_Work to complete_:
Set every line down exactly, from the one that has "What type of" through the final one, and keep the pictures out.

_Dataset records_:
──────────

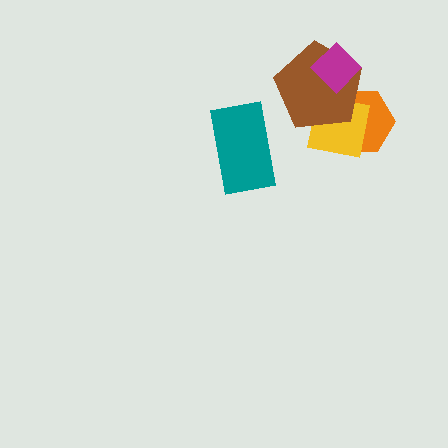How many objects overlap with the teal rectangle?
0 objects overlap with the teal rectangle.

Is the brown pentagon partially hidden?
Yes, it is partially covered by another shape.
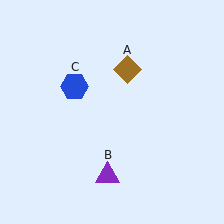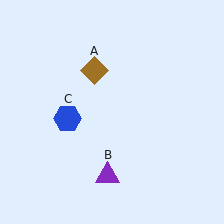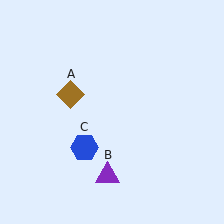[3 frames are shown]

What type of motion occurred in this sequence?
The brown diamond (object A), blue hexagon (object C) rotated counterclockwise around the center of the scene.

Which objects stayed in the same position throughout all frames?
Purple triangle (object B) remained stationary.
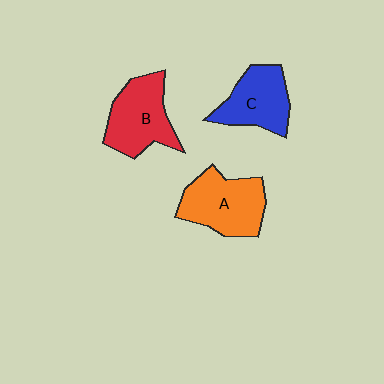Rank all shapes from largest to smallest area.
From largest to smallest: A (orange), B (red), C (blue).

──────────

_The solution_:
What type of motion occurred in this sequence?
The brown diamond (object A), blue hexagon (object C) rotated counterclockwise around the center of the scene.

Which objects stayed in the same position throughout all frames?
Purple triangle (object B) remained stationary.
Rank all shapes from largest to smallest area.
From largest to smallest: A (orange), B (red), C (blue).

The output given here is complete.